→ Supplied material

---

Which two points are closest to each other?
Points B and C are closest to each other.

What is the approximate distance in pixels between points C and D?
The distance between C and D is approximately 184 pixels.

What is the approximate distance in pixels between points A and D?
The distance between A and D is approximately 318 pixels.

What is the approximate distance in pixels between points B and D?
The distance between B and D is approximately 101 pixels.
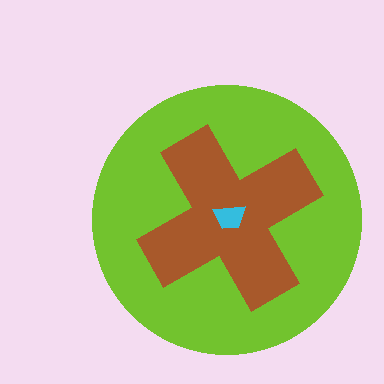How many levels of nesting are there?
3.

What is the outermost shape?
The lime circle.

---

→ Written instruction
Write out each entry exactly as given, omitting any picture.

→ Written reply
Which two points are closest to each other?
Points B and C are closest to each other.

What is the approximate distance in pixels between points C and D?
The distance between C and D is approximately 184 pixels.

What is the approximate distance in pixels between points A and D?
The distance between A and D is approximately 318 pixels.

What is the approximate distance in pixels between points B and D?
The distance between B and D is approximately 101 pixels.
How many levels of nesting are there?
3.

What is the outermost shape?
The lime circle.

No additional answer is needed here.